■ **WHAT IS REQUIRED**: Quote the lines from the line holding "What are the grid coordinates of point A?" to the very end of the listing, exactly, and no others.
[Begin INPUT DATA]
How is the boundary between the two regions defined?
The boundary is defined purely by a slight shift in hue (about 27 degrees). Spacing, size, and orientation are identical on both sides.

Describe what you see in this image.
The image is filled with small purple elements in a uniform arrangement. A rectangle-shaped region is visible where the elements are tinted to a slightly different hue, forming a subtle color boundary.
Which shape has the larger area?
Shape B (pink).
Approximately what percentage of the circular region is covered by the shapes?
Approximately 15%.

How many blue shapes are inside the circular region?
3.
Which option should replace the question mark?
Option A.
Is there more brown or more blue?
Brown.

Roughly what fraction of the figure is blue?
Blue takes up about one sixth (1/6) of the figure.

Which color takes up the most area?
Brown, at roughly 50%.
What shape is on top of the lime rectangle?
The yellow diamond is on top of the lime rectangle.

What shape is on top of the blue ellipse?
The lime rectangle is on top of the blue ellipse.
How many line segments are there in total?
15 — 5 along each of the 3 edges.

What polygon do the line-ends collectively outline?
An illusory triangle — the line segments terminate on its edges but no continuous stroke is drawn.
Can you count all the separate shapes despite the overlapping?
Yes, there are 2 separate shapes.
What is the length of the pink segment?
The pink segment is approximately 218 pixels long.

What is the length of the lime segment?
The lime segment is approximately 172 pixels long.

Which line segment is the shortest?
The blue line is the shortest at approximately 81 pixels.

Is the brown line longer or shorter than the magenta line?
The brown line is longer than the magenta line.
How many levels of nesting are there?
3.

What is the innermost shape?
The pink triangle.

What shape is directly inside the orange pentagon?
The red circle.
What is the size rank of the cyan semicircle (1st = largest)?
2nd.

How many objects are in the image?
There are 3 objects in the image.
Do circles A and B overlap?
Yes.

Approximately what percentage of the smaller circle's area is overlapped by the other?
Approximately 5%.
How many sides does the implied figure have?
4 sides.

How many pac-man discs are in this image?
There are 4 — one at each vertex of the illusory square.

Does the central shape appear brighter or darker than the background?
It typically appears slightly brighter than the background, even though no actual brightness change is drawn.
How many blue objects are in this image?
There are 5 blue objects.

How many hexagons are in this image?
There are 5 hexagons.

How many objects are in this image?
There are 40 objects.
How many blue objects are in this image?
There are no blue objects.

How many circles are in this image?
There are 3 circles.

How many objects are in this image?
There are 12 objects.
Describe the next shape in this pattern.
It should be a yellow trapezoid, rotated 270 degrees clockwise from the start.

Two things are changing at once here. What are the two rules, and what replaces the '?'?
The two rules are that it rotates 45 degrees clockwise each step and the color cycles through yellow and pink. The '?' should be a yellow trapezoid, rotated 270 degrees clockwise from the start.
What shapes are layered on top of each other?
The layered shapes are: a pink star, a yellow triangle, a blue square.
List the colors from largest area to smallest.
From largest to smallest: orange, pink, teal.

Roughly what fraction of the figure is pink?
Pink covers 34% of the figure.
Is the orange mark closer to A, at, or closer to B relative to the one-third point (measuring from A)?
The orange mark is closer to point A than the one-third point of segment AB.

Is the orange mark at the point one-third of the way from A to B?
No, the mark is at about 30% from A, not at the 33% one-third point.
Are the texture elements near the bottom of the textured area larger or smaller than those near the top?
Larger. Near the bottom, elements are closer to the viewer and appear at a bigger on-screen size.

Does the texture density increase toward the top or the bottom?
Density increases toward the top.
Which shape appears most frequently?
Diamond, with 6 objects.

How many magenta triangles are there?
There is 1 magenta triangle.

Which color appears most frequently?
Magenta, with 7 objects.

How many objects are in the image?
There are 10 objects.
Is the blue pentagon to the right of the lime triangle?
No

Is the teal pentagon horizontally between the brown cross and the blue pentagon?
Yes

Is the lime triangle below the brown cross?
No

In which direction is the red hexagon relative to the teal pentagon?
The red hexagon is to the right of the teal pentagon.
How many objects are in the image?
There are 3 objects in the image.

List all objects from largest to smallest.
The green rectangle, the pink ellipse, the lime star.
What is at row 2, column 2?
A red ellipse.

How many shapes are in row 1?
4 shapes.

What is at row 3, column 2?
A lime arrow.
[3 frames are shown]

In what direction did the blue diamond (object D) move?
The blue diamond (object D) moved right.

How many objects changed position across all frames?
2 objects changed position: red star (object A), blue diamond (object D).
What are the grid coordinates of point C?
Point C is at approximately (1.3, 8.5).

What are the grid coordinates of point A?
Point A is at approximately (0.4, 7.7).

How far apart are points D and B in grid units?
[End INPUT DATA]
■ **SOLVED PROBLEM**:
What are the grid coordinates of point A?
Point A is at approximately (0.4, 7.7).

How far apart are points D and B in grid units?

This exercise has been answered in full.